_TASK DESCRIPTION_.
Omit every picture and output the rest of the records exactly as they are.

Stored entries
╔══
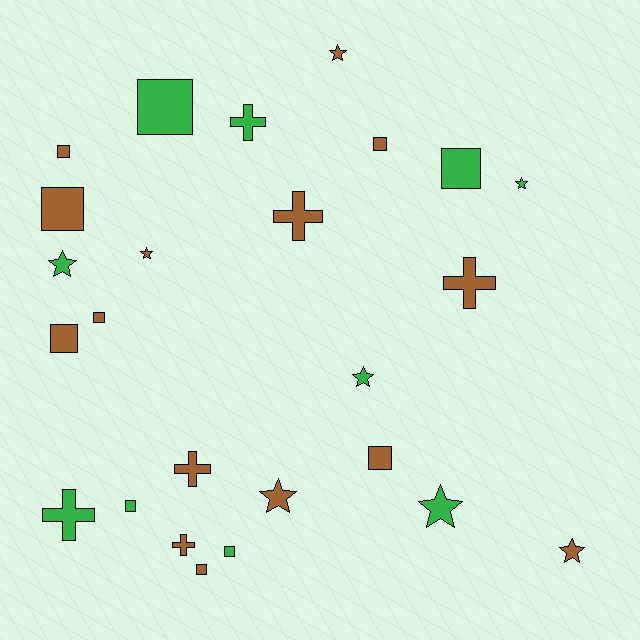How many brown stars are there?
There are 4 brown stars.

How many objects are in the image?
There are 25 objects.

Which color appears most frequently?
Brown, with 15 objects.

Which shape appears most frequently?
Square, with 11 objects.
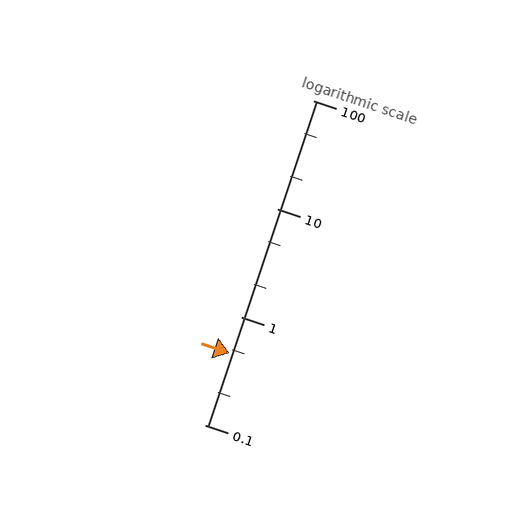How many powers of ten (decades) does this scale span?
The scale spans 3 decades, from 0.1 to 100.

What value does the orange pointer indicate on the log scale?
The pointer indicates approximately 0.46.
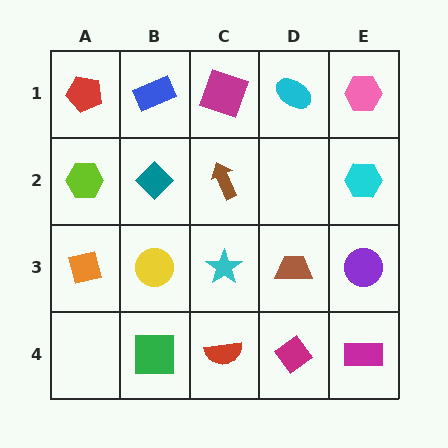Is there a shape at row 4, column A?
No, that cell is empty.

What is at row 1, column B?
A blue rectangle.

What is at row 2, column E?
A cyan hexagon.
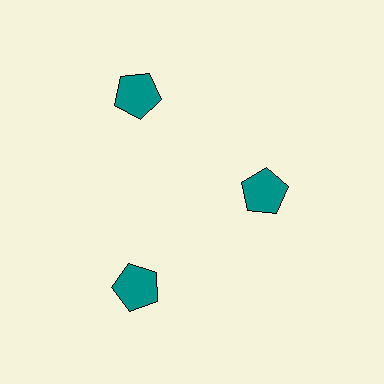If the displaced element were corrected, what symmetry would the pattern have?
It would have 3-fold rotational symmetry — the pattern would map onto itself every 120 degrees.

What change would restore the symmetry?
The symmetry would be restored by moving it outward, back onto the ring so that all 3 pentagons sit at equal angles and equal distance from the center.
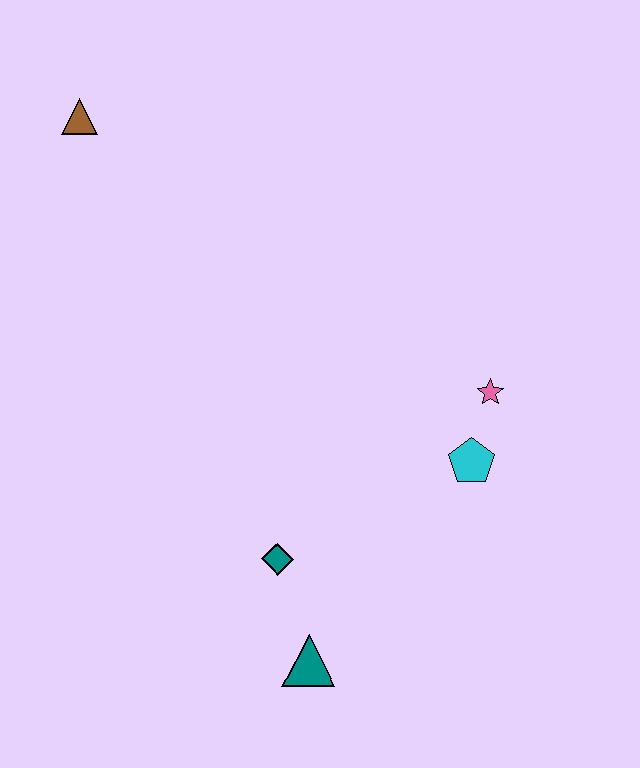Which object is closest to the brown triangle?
The teal diamond is closest to the brown triangle.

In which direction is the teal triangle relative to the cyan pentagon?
The teal triangle is below the cyan pentagon.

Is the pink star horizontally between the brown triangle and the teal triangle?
No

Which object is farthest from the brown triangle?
The teal triangle is farthest from the brown triangle.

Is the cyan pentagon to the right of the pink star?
No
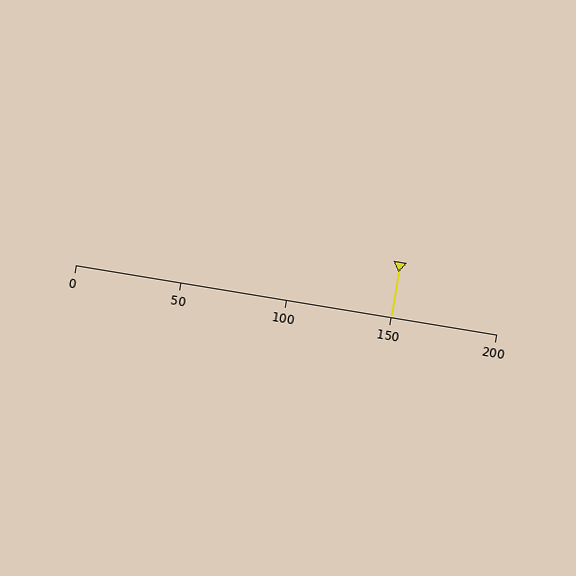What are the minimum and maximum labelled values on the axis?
The axis runs from 0 to 200.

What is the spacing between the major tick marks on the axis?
The major ticks are spaced 50 apart.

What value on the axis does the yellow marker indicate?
The marker indicates approximately 150.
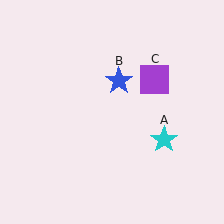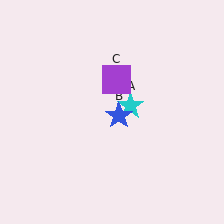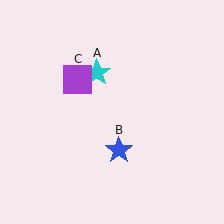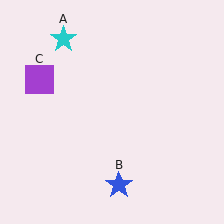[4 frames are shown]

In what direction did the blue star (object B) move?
The blue star (object B) moved down.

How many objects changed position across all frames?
3 objects changed position: cyan star (object A), blue star (object B), purple square (object C).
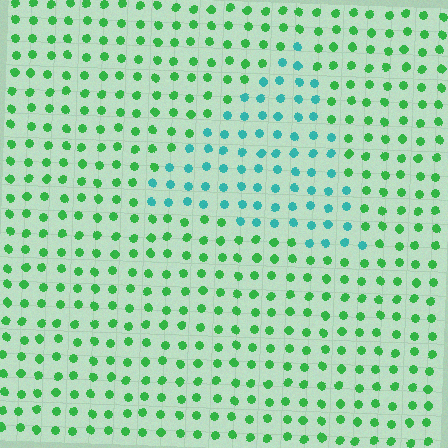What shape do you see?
I see a triangle.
╚══
_REPLY TO THE EXERCISE_.
How many brown stars are there?
There are 4 brown stars.

How many objects are in the image?
There are 25 objects.

Which color appears most frequently?
Brown, with 15 objects.

Which shape appears most frequently?
Square, with 11 objects.
How many powers of ten (decades) does this scale span?
The scale spans 3 decades, from 0.1 to 100.

What value does the orange pointer indicate on the log scale?
The pointer indicates approximately 0.46.
Is there a shape at row 4, column A?
No, that cell is empty.

What is at row 1, column B?
A blue rectangle.

What is at row 2, column E?
A cyan hexagon.
If the displaced element were corrected, what symmetry would the pattern have?
It would have 3-fold rotational symmetry — the pattern would map onto itself every 120 degrees.

What change would restore the symmetry?
The symmetry would be restored by moving it outward, back onto the ring so that all 3 pentagons sit at equal angles and equal distance from the center.
Which object is closest to the brown triangle?
The teal diamond is closest to the brown triangle.

In which direction is the teal triangle relative to the cyan pentagon?
The teal triangle is below the cyan pentagon.

Is the pink star horizontally between the brown triangle and the teal triangle?
No

Which object is farthest from the brown triangle?
The teal triangle is farthest from the brown triangle.

Is the cyan pentagon to the right of the pink star?
No
What are the minimum and maximum labelled values on the axis?
The axis runs from 0 to 200.

What is the spacing between the major tick marks on the axis?
The major ticks are spaced 50 apart.

What value on the axis does the yellow marker indicate?
The marker indicates approximately 150.
[4 frames are shown]

In what direction did the blue star (object B) move?
The blue star (object B) moved down.

How many objects changed position across all frames?
3 objects changed position: cyan star (object A), blue star (object B), purple square (object C).
What shape do you see?
I see a triangle.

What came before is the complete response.